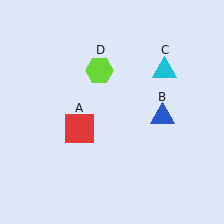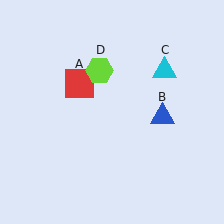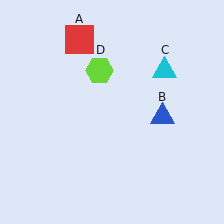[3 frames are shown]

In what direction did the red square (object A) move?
The red square (object A) moved up.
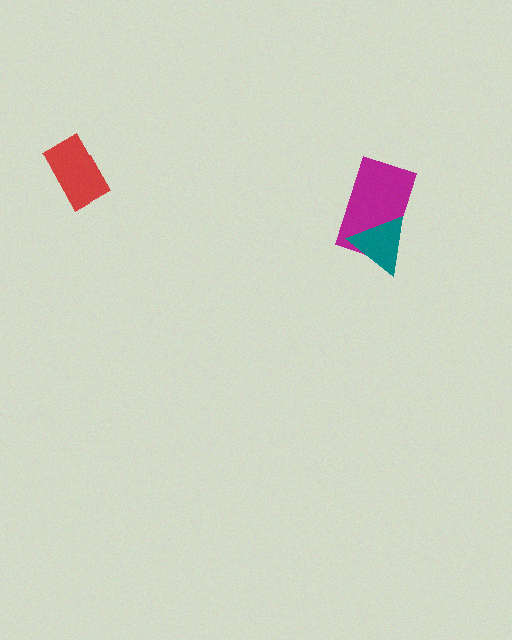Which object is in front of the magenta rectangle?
The teal triangle is in front of the magenta rectangle.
= = = =
Copy all the records above exactly, but leave out the pictures.

→ **Task result**:
[3 frames are shown]

In what direction did the red square (object A) move?
The red square (object A) moved up.
Which object is in front of the magenta rectangle?
The teal triangle is in front of the magenta rectangle.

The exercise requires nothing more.